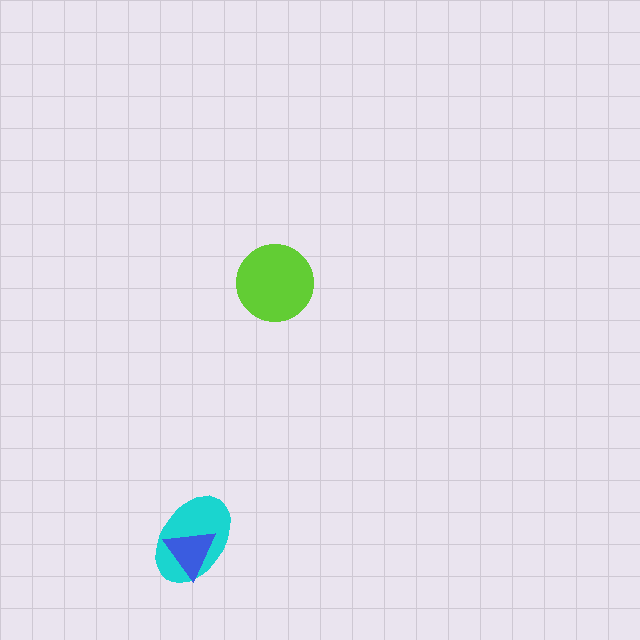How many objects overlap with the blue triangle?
1 object overlaps with the blue triangle.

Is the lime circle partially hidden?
No, no other shape covers it.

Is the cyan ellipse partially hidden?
Yes, it is partially covered by another shape.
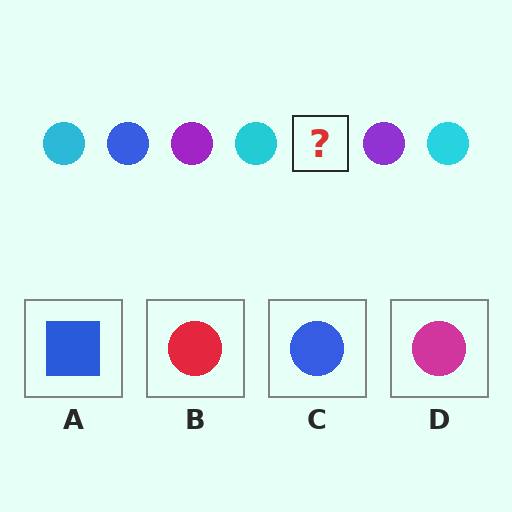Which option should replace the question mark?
Option C.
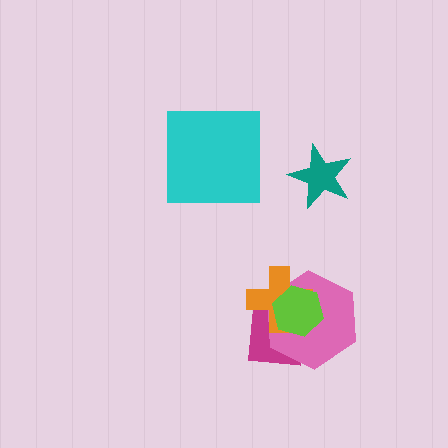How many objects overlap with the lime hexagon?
3 objects overlap with the lime hexagon.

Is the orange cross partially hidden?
Yes, it is partially covered by another shape.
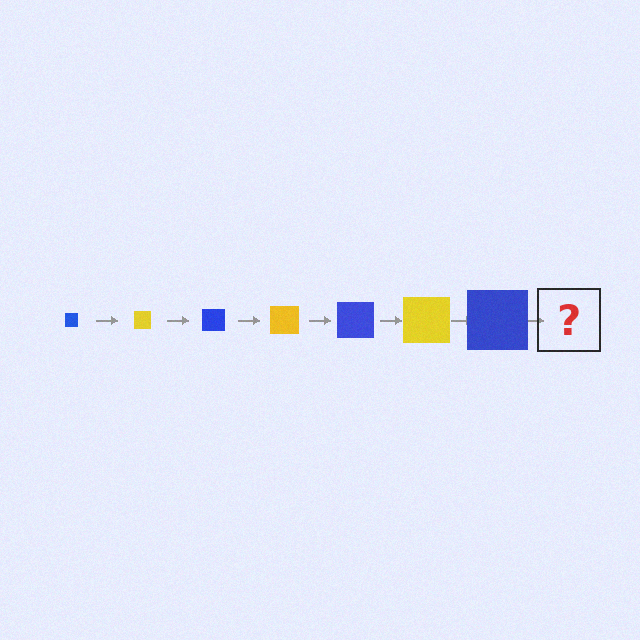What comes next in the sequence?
The next element should be a yellow square, larger than the previous one.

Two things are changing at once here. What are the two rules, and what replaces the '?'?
The two rules are that the square grows larger each step and the color cycles through blue and yellow. The '?' should be a yellow square, larger than the previous one.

--

Write out each entry exactly as given, omitting any picture.

How many objects overlap with the blue triangle?
1 object overlaps with the blue triangle.

Is the lime circle partially hidden?
No, no other shape covers it.

Is the cyan ellipse partially hidden?
Yes, it is partially covered by another shape.
Which option should replace the question mark?
Option C.
How many objects overlap with the lime hexagon?
3 objects overlap with the lime hexagon.

Is the orange cross partially hidden?
Yes, it is partially covered by another shape.
What comes next in the sequence?
The next element should be a yellow square, larger than the previous one.

Two things are changing at once here. What are the two rules, and what replaces the '?'?
The two rules are that the square grows larger each step and the color cycles through blue and yellow. The '?' should be a yellow square, larger than the previous one.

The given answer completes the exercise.